» Problem description
Output each entry exactly; skip nothing.

----

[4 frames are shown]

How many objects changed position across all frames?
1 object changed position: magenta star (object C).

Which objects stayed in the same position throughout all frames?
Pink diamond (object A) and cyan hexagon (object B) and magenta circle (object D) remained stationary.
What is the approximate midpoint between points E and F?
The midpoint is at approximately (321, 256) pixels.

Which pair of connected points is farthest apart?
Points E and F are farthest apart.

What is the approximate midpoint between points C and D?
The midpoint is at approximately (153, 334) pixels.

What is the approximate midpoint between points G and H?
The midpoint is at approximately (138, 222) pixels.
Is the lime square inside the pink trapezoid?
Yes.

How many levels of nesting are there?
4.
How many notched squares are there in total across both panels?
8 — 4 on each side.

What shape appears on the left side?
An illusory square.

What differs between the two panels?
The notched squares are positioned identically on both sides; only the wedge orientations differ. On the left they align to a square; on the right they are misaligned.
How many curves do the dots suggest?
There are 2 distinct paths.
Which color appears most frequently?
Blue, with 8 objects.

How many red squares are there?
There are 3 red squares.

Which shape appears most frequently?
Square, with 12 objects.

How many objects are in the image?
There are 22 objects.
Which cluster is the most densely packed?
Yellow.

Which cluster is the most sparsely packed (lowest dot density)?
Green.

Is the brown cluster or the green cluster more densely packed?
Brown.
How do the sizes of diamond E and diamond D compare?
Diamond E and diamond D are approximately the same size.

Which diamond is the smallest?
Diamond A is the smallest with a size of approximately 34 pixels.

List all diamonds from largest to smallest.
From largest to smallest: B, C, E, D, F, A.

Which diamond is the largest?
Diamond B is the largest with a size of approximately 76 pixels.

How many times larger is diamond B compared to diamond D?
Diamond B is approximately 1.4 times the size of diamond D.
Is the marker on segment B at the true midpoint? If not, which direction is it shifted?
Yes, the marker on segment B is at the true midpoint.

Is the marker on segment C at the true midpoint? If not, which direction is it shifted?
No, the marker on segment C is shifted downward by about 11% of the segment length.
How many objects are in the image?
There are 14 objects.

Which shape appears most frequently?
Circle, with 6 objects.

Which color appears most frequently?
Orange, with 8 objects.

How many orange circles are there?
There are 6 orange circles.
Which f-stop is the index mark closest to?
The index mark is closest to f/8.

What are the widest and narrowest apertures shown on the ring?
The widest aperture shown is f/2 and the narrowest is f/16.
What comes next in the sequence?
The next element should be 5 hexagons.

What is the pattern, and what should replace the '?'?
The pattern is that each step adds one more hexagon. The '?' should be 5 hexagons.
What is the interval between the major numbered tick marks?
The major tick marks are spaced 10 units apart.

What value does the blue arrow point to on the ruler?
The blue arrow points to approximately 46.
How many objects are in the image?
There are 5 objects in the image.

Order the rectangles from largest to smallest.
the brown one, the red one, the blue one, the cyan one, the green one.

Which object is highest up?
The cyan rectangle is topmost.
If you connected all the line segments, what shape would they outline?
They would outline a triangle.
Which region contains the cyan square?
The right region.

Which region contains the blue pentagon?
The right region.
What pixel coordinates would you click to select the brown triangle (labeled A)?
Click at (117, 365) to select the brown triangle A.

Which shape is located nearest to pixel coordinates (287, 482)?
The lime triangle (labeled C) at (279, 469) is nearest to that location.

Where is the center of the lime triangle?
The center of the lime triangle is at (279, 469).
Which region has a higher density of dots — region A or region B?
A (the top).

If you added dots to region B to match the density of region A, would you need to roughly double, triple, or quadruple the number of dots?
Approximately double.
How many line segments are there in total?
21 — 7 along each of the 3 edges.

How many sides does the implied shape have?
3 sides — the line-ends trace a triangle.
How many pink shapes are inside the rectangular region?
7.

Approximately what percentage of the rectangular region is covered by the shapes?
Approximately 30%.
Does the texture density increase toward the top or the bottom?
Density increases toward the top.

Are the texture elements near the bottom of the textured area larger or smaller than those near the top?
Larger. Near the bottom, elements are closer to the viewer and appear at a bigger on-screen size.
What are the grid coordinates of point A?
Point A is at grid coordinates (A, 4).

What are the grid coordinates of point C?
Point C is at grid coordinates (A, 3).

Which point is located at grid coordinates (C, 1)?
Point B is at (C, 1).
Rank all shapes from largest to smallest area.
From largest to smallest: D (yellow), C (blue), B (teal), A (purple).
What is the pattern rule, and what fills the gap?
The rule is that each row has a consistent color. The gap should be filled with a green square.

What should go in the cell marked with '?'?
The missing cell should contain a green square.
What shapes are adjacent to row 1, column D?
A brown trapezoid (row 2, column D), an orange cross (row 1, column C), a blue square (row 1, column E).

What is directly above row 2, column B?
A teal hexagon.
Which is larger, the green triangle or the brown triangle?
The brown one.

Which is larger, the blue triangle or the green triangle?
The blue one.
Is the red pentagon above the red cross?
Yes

----

» The response
[4 frames are shown]

How many objects changed position across all frames?
1 object changed position: magenta star (object C).

Which objects stayed in the same position throughout all frames?
Pink diamond (object A) and cyan hexagon (object B) and magenta circle (object D) remained stationary.
What is the approximate midpoint between points E and F?
The midpoint is at approximately (321, 256) pixels.

Which pair of connected points is farthest apart?
Points E and F are farthest apart.

What is the approximate midpoint between points C and D?
The midpoint is at approximately (153, 334) pixels.

What is the approximate midpoint between points G and H?
The midpoint is at approximately (138, 222) pixels.
Is the lime square inside the pink trapezoid?
Yes.

How many levels of nesting are there?
4.
How many notched squares are there in total across both panels?
8 — 4 on each side.

What shape appears on the left side?
An illusory square.

What differs between the two panels?
The notched squares are positioned identically on both sides; only the wedge orientations differ. On the left they align to a square; on the right they are misaligned.
How many curves do the dots suggest?
There are 2 distinct paths.
Which color appears most frequently?
Blue, with 8 objects.

How many red squares are there?
There are 3 red squares.

Which shape appears most frequently?
Square, with 12 objects.

How many objects are in the image?
There are 22 objects.
Which cluster is the most densely packed?
Yellow.

Which cluster is the most sparsely packed (lowest dot density)?
Green.

Is the brown cluster or the green cluster more densely packed?
Brown.
How do the sizes of diamond E and diamond D compare?
Diamond E and diamond D are approximately the same size.

Which diamond is the smallest?
Diamond A is the smallest with a size of approximately 34 pixels.

List all diamonds from largest to smallest.
From largest to smallest: B, C, E, D, F, A.

Which diamond is the largest?
Diamond B is the largest with a size of approximately 76 pixels.

How many times larger is diamond B compared to diamond D?
Diamond B is approximately 1.4 times the size of diamond D.
Is the marker on segment B at the true midpoint? If not, which direction is it shifted?
Yes, the marker on segment B is at the true midpoint.

Is the marker on segment C at the true midpoint? If not, which direction is it shifted?
No, the marker on segment C is shifted downward by about 11% of the segment length.
How many objects are in the image?
There are 14 objects.

Which shape appears most frequently?
Circle, with 6 objects.

Which color appears most frequently?
Orange, with 8 objects.

How many orange circles are there?
There are 6 orange circles.
Which f-stop is the index mark closest to?
The index mark is closest to f/8.

What are the widest and narrowest apertures shown on the ring?
The widest aperture shown is f/2 and the narrowest is f/16.
What comes next in the sequence?
The next element should be 5 hexagons.

What is the pattern, and what should replace the '?'?
The pattern is that each step adds one more hexagon. The '?' should be 5 hexagons.
What is the interval between the major numbered tick marks?
The major tick marks are spaced 10 units apart.

What value does the blue arrow point to on the ruler?
The blue arrow points to approximately 46.
How many objects are in the image?
There are 5 objects in the image.

Order the rectangles from largest to smallest.
the brown one, the red one, the blue one, the cyan one, the green one.

Which object is highest up?
The cyan rectangle is topmost.
If you connected all the line segments, what shape would they outline?
They would outline a triangle.
Which region contains the cyan square?
The right region.

Which region contains the blue pentagon?
The right region.
What pixel coordinates would you click to select the brown triangle (labeled A)?
Click at (117, 365) to select the brown triangle A.

Which shape is located nearest to pixel coordinates (287, 482)?
The lime triangle (labeled C) at (279, 469) is nearest to that location.

Where is the center of the lime triangle?
The center of the lime triangle is at (279, 469).
Which region has a higher density of dots — region A or region B?
A (the top).

If you added dots to region B to match the density of region A, would you need to roughly double, triple, or quadruple the number of dots?
Approximately double.
How many line segments are there in total?
21 — 7 along each of the 3 edges.

How many sides does the implied shape have?
3 sides — the line-ends trace a triangle.
How many pink shapes are inside the rectangular region?
7.

Approximately what percentage of the rectangular region is covered by the shapes?
Approximately 30%.
Does the texture density increase toward the top or the bottom?
Density increases toward the top.

Are the texture elements near the bottom of the textured area larger or smaller than those near the top?
Larger. Near the bottom, elements are closer to the viewer and appear at a bigger on-screen size.
What are the grid coordinates of point A?
Point A is at grid coordinates (A, 4).

What are the grid coordinates of point C?
Point C is at grid coordinates (A, 3).

Which point is located at grid coordinates (C, 1)?
Point B is at (C, 1).
Rank all shapes from largest to smallest area.
From largest to smallest: D (yellow), C (blue), B (teal), A (purple).
What is the pattern rule, and what fills the gap?
The rule is that each row has a consistent color. The gap should be filled with a green square.

What should go in the cell marked with '?'?
The missing cell should contain a green square.
What shapes are adjacent to row 1, column D?
A brown trapezoid (row 2, column D), an orange cross (row 1, column C), a blue square (row 1, column E).

What is directly above row 2, column B?
A teal hexagon.
Which is larger, the green triangle or the brown triangle?
The brown one.

Which is larger, the blue triangle or the green triangle?
The blue one.
Is the red pentagon above the red cross?
Yes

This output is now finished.